* Aim *
Only the lines from the one holding "What shape and color is the object in front?" through the one holding "Is the textured" are to be retyped, exactly as they appear, with both boundary lines included.

* Records for the exercise *

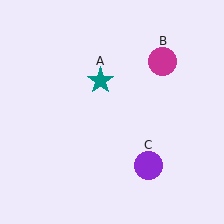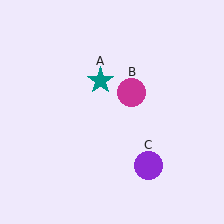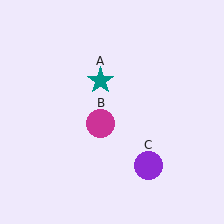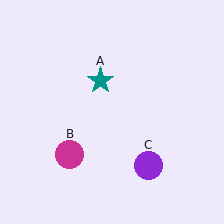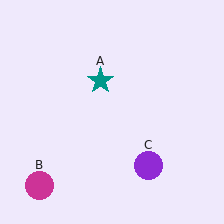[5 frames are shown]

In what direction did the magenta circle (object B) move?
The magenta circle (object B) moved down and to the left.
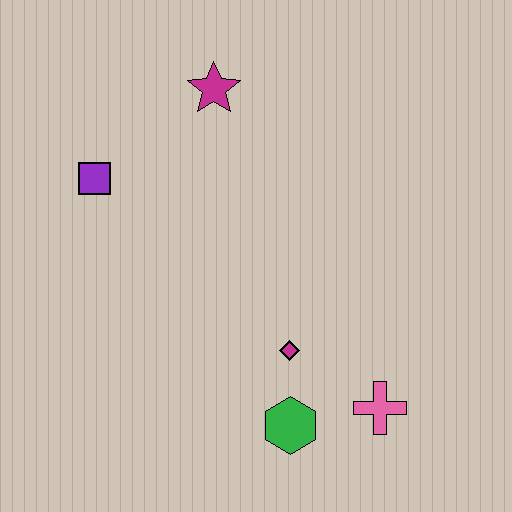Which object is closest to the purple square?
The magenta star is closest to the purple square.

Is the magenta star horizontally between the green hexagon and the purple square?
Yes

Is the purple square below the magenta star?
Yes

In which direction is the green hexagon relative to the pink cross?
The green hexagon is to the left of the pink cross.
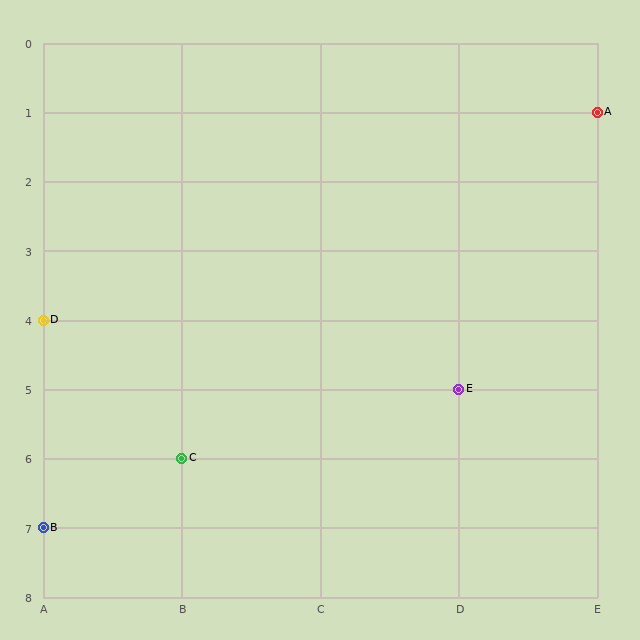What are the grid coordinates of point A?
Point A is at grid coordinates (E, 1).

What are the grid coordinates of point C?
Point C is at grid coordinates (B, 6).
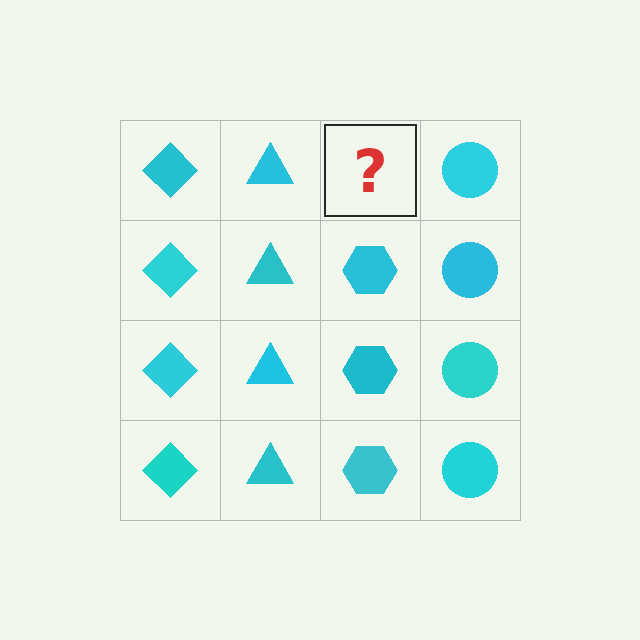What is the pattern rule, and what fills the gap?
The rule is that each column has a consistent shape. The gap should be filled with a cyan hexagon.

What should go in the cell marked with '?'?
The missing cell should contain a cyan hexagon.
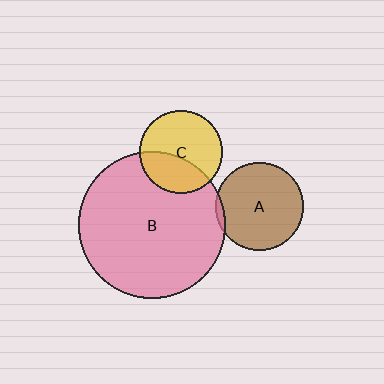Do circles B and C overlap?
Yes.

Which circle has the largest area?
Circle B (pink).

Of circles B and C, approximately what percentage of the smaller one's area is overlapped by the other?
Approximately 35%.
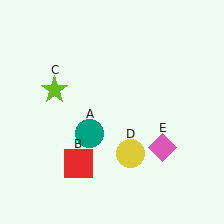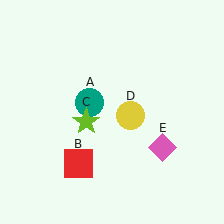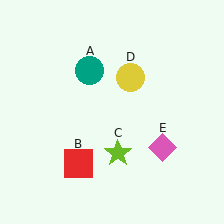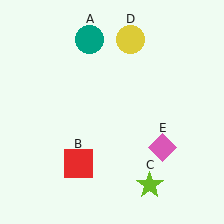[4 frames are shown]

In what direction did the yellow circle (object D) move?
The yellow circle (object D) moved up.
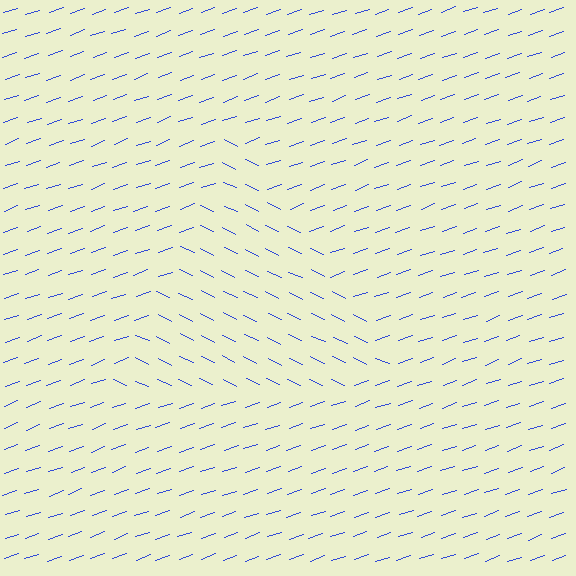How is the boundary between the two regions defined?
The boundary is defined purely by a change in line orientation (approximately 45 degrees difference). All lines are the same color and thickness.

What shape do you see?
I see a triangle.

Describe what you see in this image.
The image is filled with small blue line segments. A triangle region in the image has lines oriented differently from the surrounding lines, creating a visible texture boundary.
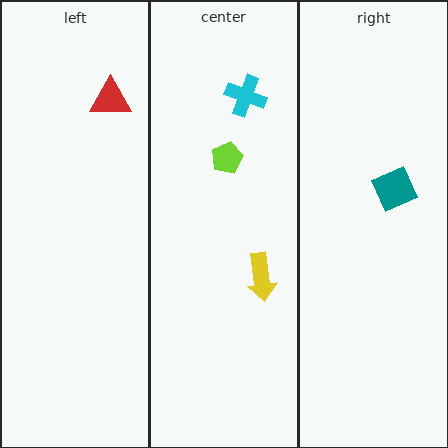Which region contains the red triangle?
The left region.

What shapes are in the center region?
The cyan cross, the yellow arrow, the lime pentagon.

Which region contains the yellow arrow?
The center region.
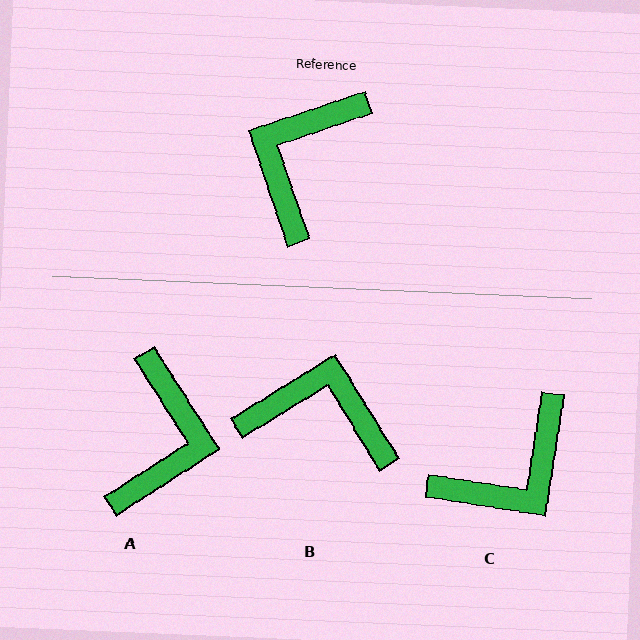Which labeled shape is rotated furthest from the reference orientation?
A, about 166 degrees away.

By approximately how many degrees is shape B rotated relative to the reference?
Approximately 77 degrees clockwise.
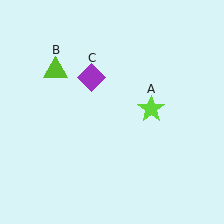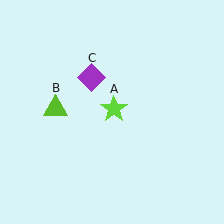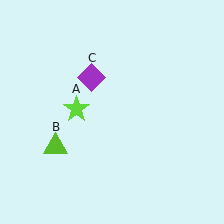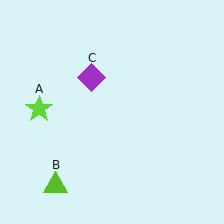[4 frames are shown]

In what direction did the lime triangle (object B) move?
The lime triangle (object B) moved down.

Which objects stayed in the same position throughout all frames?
* * *
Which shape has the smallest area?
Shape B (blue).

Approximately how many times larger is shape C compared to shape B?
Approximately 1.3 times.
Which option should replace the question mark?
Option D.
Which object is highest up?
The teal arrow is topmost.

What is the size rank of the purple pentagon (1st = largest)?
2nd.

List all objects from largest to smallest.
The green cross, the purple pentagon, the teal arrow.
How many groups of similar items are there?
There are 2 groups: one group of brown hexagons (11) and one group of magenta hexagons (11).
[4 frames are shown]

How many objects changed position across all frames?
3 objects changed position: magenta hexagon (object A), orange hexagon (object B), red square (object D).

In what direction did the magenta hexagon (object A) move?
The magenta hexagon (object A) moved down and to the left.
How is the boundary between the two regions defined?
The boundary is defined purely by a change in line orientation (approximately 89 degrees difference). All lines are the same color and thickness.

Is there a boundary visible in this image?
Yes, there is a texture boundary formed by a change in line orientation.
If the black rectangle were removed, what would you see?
---
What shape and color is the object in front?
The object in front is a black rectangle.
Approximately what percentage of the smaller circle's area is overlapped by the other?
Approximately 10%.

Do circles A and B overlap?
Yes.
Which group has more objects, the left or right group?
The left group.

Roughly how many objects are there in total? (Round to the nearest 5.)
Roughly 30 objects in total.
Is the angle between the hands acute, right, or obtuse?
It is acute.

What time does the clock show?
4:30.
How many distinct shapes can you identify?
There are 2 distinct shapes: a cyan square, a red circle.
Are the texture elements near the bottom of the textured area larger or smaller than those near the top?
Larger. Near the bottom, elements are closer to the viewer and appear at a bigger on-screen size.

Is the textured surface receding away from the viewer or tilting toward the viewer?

* Output *
What shape and color is the object in front?
The object in front is a black rectangle.
Approximately what percentage of the smaller circle's area is overlapped by the other?
Approximately 10%.

Do circles A and B overlap?
Yes.
Which group has more objects, the left or right group?
The left group.

Roughly how many objects are there in total? (Round to the nearest 5.)
Roughly 30 objects in total.
Is the angle between the hands acute, right, or obtuse?
It is acute.

What time does the clock show?
4:30.
How many distinct shapes can you identify?
There are 2 distinct shapes: a cyan square, a red circle.
Are the texture elements near the bottom of the textured area larger or smaller than those near the top?
Larger. Near the bottom, elements are closer to the viewer and appear at a bigger on-screen size.

Is the textured surface receding away from the viewer or tilting toward the viewer?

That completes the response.